**Available records:**
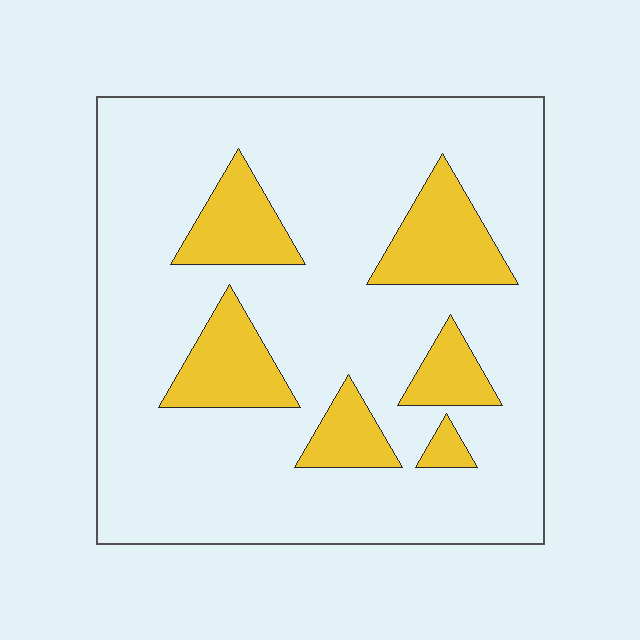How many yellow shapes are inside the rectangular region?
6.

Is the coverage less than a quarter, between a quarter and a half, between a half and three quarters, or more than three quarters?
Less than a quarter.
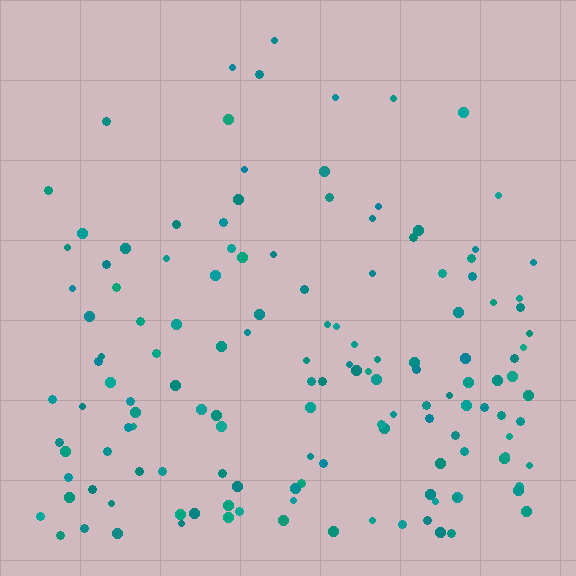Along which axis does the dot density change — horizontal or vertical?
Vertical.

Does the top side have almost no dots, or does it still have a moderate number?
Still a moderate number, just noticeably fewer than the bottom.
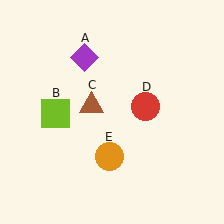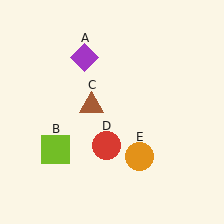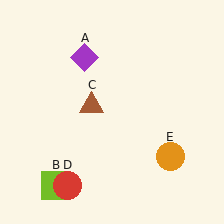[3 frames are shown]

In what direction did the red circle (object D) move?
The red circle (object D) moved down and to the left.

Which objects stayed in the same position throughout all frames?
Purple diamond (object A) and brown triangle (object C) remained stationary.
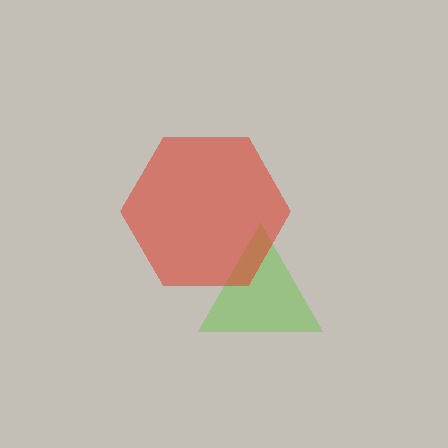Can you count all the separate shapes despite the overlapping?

**Exercise:** Reproduce each entry verbatim, excluding any embedded images.

**Solution for this problem:**
How many yellow shapes are inside the rectangular region?
6.

Is the coverage less than a quarter, between a quarter and a half, between a half and three quarters, or more than three quarters?
Less than a quarter.
Along which axis does the dot density change — horizontal or vertical?
Vertical.

Does the top side have almost no dots, or does it still have a moderate number?
Still a moderate number, just noticeably fewer than the bottom.
[3 frames are shown]

In what direction did the red circle (object D) move?
The red circle (object D) moved down and to the left.

Which objects stayed in the same position throughout all frames?
Purple diamond (object A) and brown triangle (object C) remained stationary.
Can you count all the separate shapes despite the overlapping?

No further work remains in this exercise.